● EXERCISE PROMPT: Print the records below exactly, from the line containing "[5 frames are shown]" down to the line containing "[3 frames are shown]", both lines included, and omit every picture.

begin PROVIDED DATA

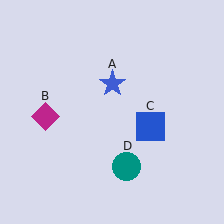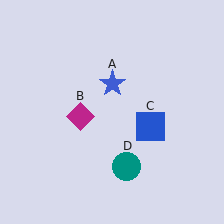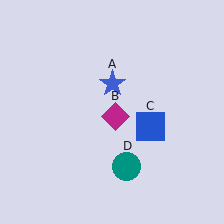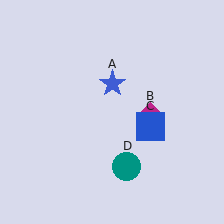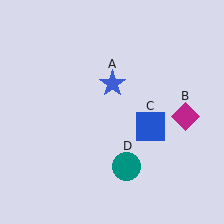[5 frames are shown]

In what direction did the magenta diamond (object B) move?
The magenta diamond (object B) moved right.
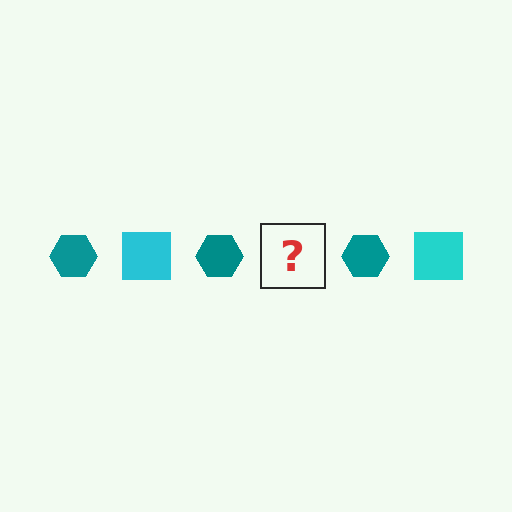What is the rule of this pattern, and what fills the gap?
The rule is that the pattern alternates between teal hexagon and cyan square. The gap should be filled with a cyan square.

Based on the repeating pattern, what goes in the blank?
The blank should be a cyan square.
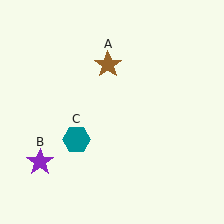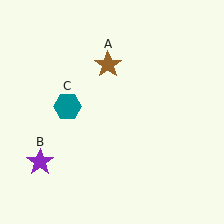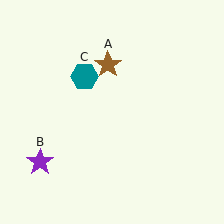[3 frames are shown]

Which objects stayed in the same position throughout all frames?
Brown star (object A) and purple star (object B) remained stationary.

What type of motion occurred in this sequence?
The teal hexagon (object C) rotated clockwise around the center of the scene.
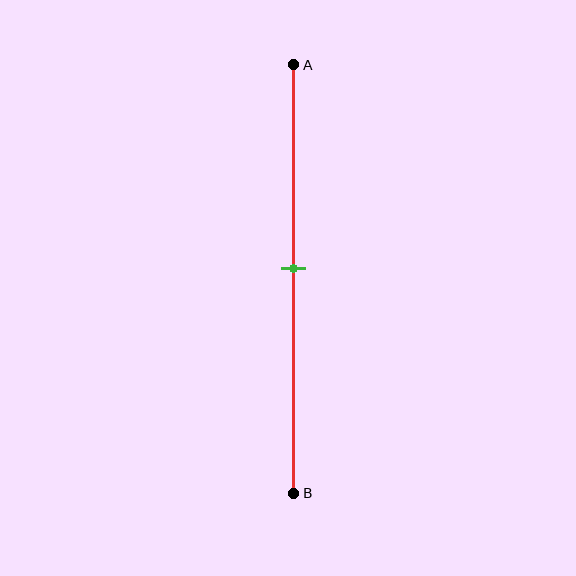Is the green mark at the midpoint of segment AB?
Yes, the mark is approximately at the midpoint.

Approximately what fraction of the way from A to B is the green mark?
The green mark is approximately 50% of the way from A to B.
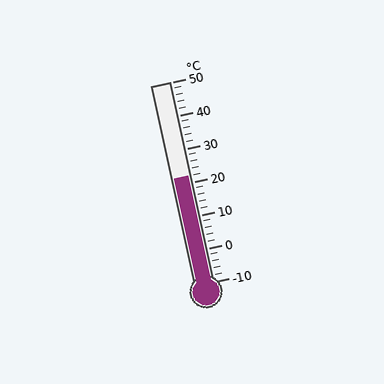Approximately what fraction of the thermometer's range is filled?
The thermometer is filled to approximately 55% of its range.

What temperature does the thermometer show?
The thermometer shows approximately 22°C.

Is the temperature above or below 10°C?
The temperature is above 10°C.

end PROVIDED DATA
begin PROVIDED DATA

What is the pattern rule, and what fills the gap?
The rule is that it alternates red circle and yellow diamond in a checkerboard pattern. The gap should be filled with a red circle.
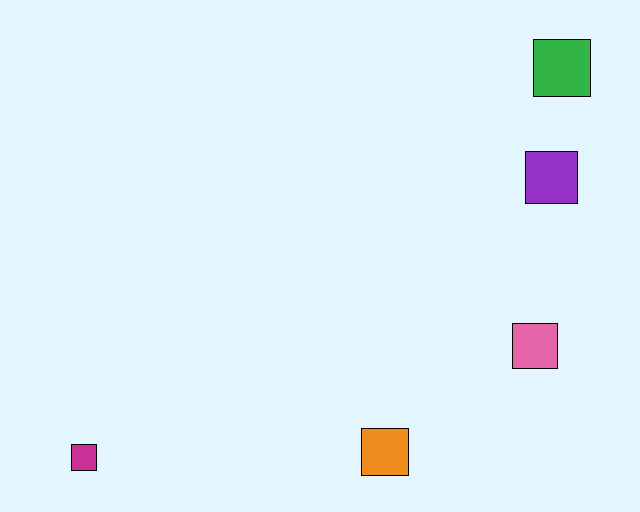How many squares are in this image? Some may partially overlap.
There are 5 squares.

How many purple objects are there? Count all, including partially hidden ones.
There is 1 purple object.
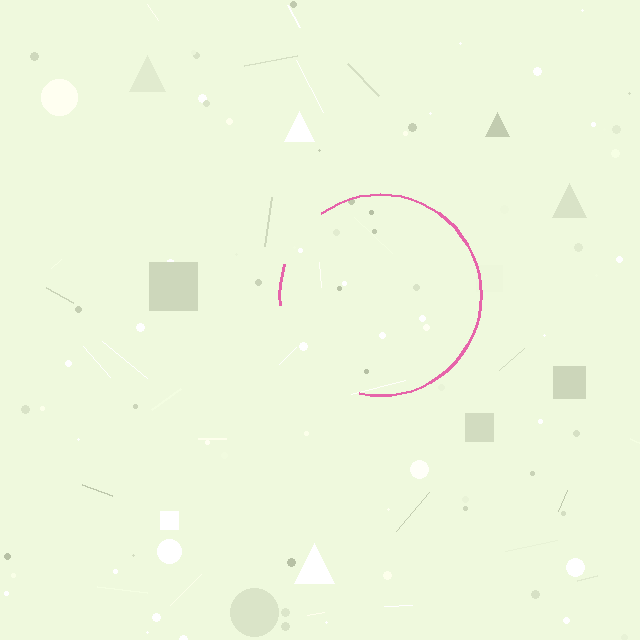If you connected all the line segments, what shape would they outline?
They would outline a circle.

end PROVIDED DATA

● FULL SOLUTION:
[5 frames are shown]

In what direction did the magenta diamond (object B) move?
The magenta diamond (object B) moved right.
What is the rule of this pattern, and what fills the gap?
The rule is that the pattern alternates between teal hexagon and cyan square. The gap should be filled with a cyan square.

Based on the repeating pattern, what goes in the blank?
The blank should be a cyan square.
[3 frames are shown]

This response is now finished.